Problem details
Write out, word for word, the stretch of lines beginning at the one with "Is the brown star" and ending at the one with "What is the", omitting the images.

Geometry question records
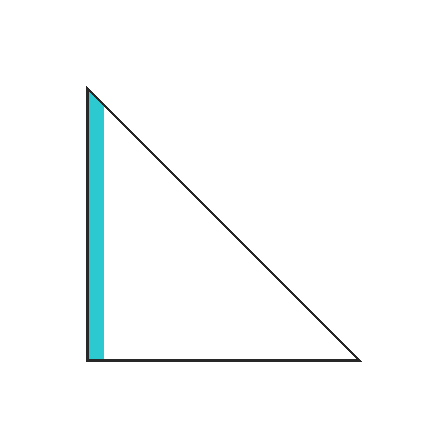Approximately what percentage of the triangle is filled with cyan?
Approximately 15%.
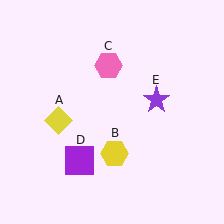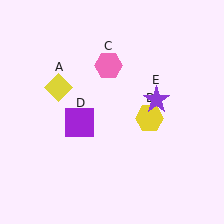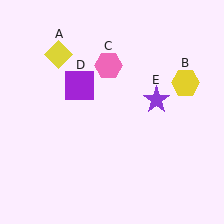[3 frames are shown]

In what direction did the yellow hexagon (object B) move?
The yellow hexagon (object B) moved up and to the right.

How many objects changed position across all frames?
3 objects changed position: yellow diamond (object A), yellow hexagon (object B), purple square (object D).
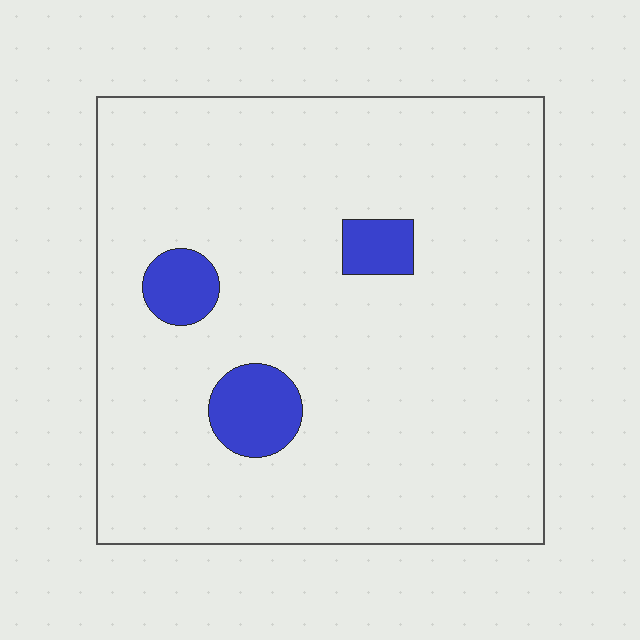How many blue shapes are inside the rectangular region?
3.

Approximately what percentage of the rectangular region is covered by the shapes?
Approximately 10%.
...
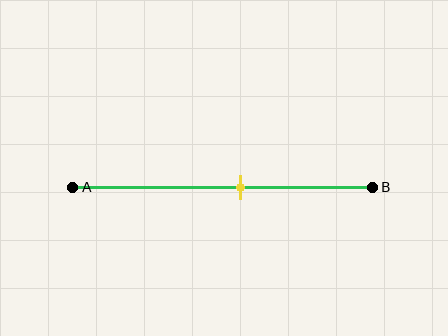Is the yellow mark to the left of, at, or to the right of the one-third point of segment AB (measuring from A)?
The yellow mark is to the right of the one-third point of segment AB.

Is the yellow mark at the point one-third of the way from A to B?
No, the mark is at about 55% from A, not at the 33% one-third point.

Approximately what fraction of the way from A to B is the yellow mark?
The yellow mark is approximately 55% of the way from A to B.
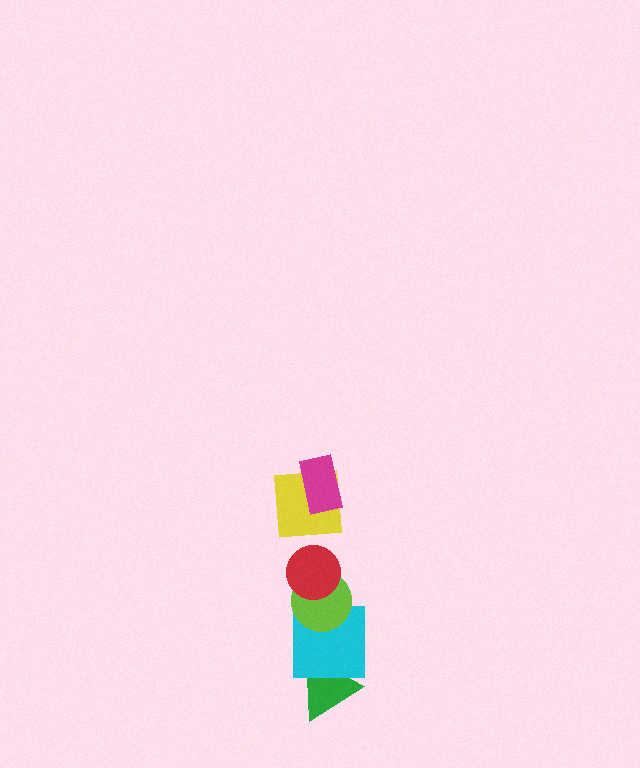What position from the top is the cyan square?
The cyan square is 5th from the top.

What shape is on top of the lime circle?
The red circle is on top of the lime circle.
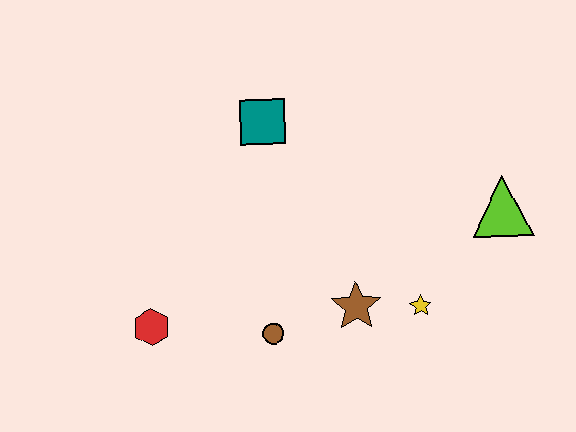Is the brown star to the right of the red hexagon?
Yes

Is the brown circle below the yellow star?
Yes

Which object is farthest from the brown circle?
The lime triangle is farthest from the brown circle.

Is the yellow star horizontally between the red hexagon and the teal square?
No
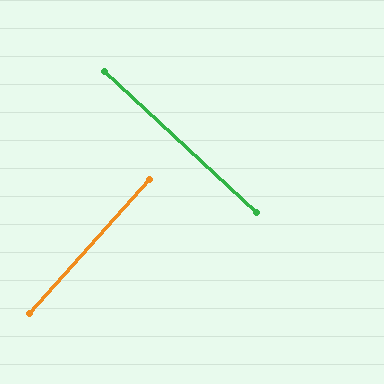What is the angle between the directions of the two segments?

The reply
Is the brown star to the right of the red hexagon?
Yes

Is the brown circle below the yellow star?
Yes

Which object is farthest from the brown circle?
The lime triangle is farthest from the brown circle.

Is the yellow star horizontally between the red hexagon and the teal square?
No
What is the angle between the directions of the two segments?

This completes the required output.